TASK INPUTS:

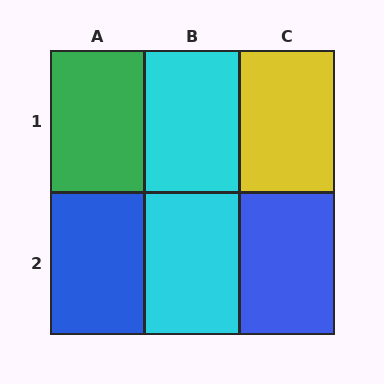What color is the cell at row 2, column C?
Blue.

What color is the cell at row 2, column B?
Cyan.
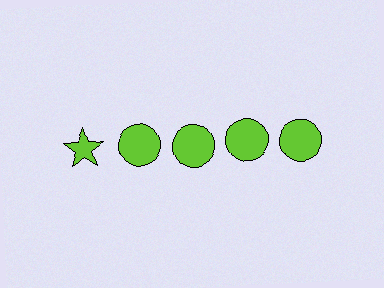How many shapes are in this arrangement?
There are 5 shapes arranged in a grid pattern.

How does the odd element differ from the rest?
It has a different shape: star instead of circle.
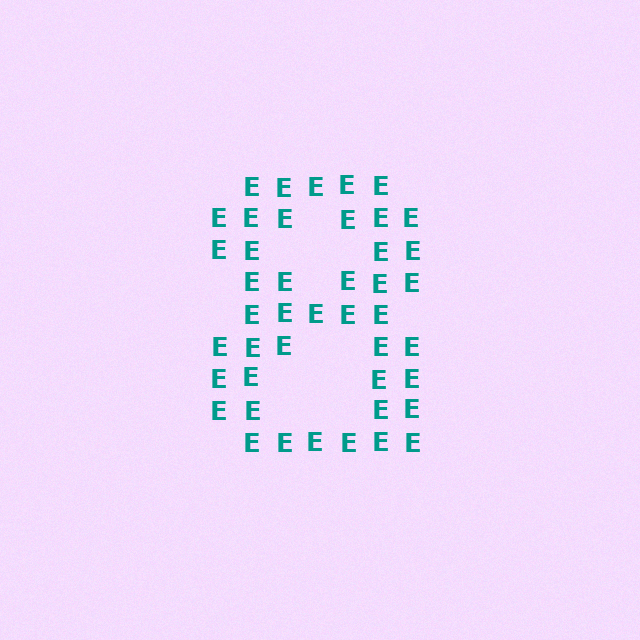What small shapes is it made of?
It is made of small letter E's.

TASK GOAL: Extract the full listing above verbatim; pictures are to be left out of the copy.

RESPONSE TO THIS EXERCISE:
What color is the cell at row 2, column C?
Blue.

What color is the cell at row 2, column B?
Cyan.
How many shapes are in this arrangement?
There are 5 shapes arranged in a grid pattern.

How does the odd element differ from the rest?
It has a different shape: star instead of circle.
What small shapes is it made of?
It is made of small letter E's.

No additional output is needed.